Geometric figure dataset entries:
---+---

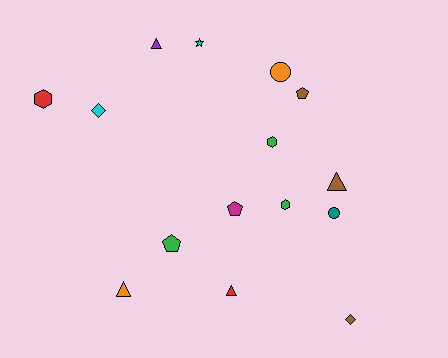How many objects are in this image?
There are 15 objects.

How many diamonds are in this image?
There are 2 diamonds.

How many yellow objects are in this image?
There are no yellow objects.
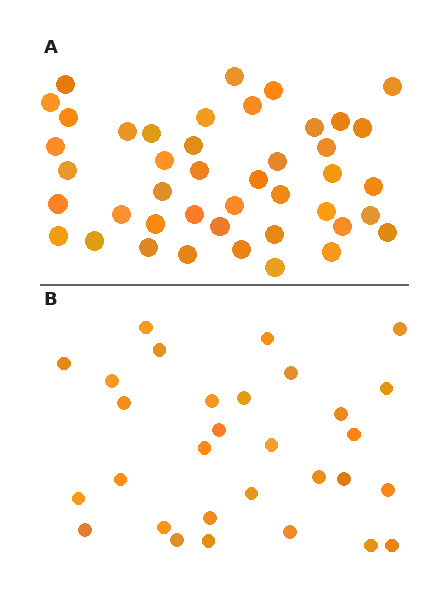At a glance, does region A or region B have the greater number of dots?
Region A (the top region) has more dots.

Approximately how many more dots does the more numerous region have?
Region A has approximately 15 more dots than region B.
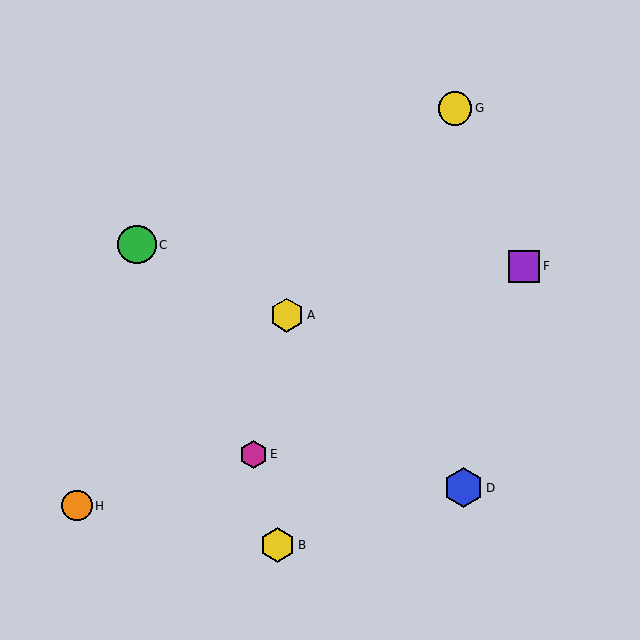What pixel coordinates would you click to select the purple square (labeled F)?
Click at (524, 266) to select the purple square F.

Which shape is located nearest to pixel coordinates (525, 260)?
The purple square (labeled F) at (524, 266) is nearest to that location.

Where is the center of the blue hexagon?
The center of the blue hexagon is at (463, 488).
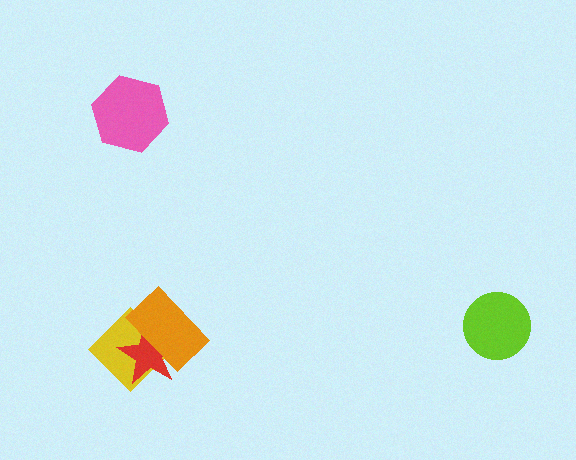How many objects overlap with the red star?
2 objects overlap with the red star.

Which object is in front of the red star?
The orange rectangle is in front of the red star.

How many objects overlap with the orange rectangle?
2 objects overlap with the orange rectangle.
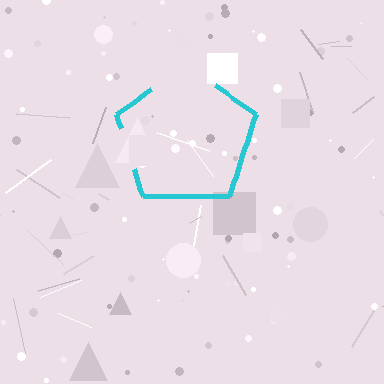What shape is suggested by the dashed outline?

---+---

Print only the lines from the line that contains "How many objects overlap with the orange" to the final line of the data, inclusive. Pictures stay out.

*THE ANSWER*:
How many objects overlap with the orange rectangle?
2 objects overlap with the orange rectangle.
What shape is suggested by the dashed outline?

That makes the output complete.